[Questions about figures and their features]

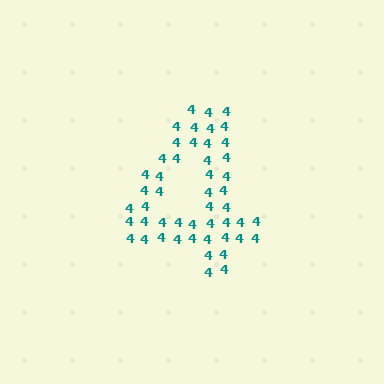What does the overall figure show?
The overall figure shows the digit 4.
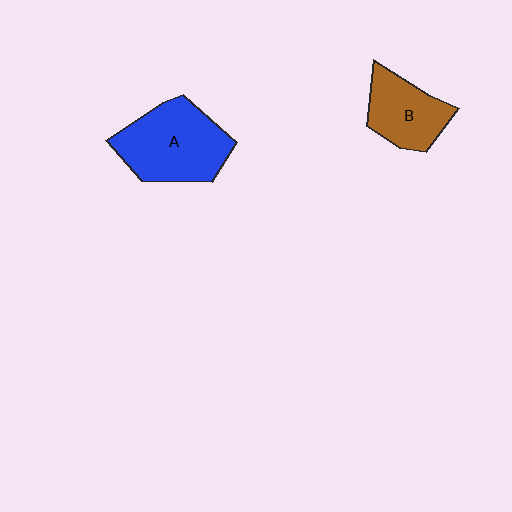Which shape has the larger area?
Shape A (blue).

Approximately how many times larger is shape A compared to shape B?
Approximately 1.5 times.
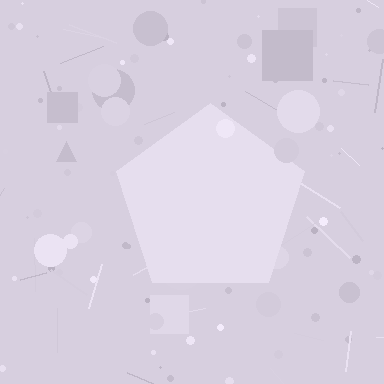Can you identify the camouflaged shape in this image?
The camouflaged shape is a pentagon.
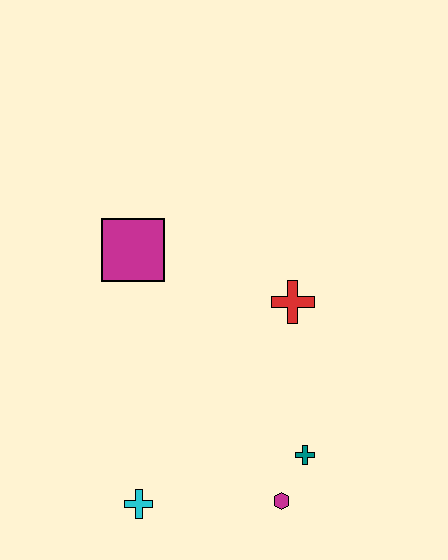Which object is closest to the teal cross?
The magenta hexagon is closest to the teal cross.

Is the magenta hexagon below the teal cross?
Yes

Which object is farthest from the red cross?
The cyan cross is farthest from the red cross.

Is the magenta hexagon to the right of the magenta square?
Yes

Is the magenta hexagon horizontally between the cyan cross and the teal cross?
Yes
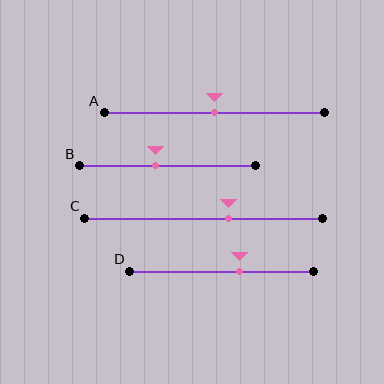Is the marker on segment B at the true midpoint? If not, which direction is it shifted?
No, the marker on segment B is shifted to the left by about 7% of the segment length.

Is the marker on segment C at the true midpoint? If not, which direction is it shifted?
No, the marker on segment C is shifted to the right by about 10% of the segment length.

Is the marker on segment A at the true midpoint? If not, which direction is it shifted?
Yes, the marker on segment A is at the true midpoint.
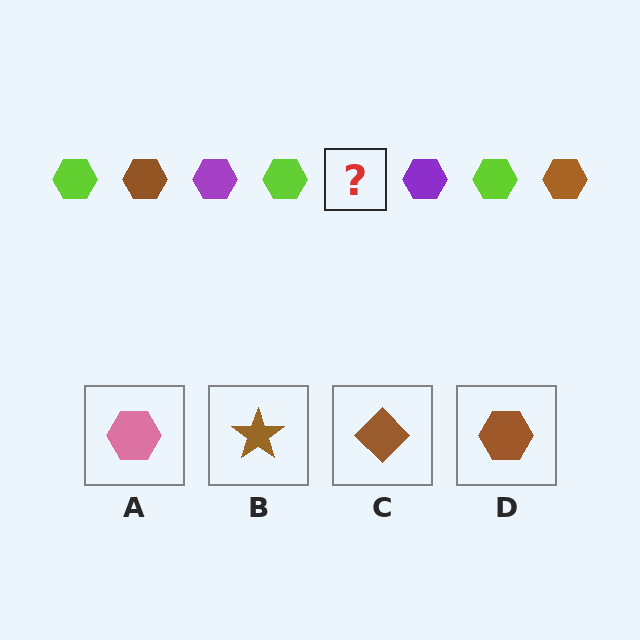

--- WHAT YOU HAVE TO DO ---
Quote each record exactly as it stands, minus the pictures.

--- EXERCISE RESULT ---
What does the overall figure show?
The overall figure shows the digit 4.
Which shape has the larger area?
Shape A (blue).

Approximately how many times larger is shape A compared to shape B?
Approximately 1.5 times.
Can you identify the camouflaged shape in this image?
The camouflaged shape is a pentagon.
Which object is closest to the teal cross?
The magenta hexagon is closest to the teal cross.

Is the magenta hexagon below the teal cross?
Yes

Which object is farthest from the red cross?
The cyan cross is farthest from the red cross.

Is the magenta hexagon to the right of the magenta square?
Yes

Is the magenta hexagon horizontally between the cyan cross and the teal cross?
Yes
Is the marker on segment B at the true midpoint? If not, which direction is it shifted?
No, the marker on segment B is shifted to the left by about 7% of the segment length.

Is the marker on segment C at the true midpoint? If not, which direction is it shifted?
No, the marker on segment C is shifted to the right by about 10% of the segment length.

Is the marker on segment A at the true midpoint? If not, which direction is it shifted?
Yes, the marker on segment A is at the true midpoint.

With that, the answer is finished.